• **GOAL**: Every record must appear in your copy exactly as written, with no pictures.

• **PROVIDED INFORMATION**:
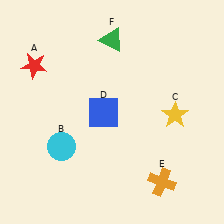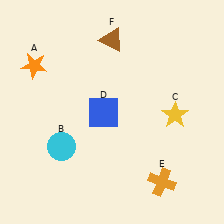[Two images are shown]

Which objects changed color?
A changed from red to orange. F changed from green to brown.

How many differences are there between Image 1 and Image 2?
There are 2 differences between the two images.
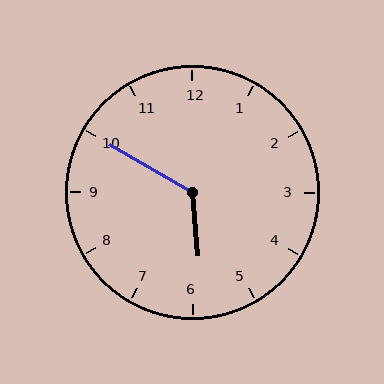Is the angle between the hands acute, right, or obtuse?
It is obtuse.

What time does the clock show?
5:50.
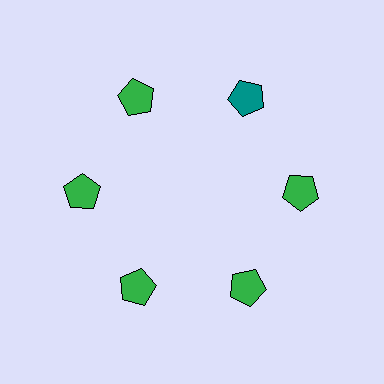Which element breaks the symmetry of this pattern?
The teal pentagon at roughly the 1 o'clock position breaks the symmetry. All other shapes are green pentagons.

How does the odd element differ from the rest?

• **OUTPUT OF THE EXERCISE**:
[Two images are shown]

Which objects changed color?
A changed from red to orange. F changed from green to brown.

How many differences are there between Image 1 and Image 2?
There are 2 differences between the two images.
Is the angle between the hands acute, right, or obtuse?
It is obtuse.

What time does the clock show?
5:50.
Which element breaks the symmetry of this pattern?
The teal pentagon at roughly the 1 o'clock position breaks the symmetry. All other shapes are green pentagons.

How does the odd element differ from the rest?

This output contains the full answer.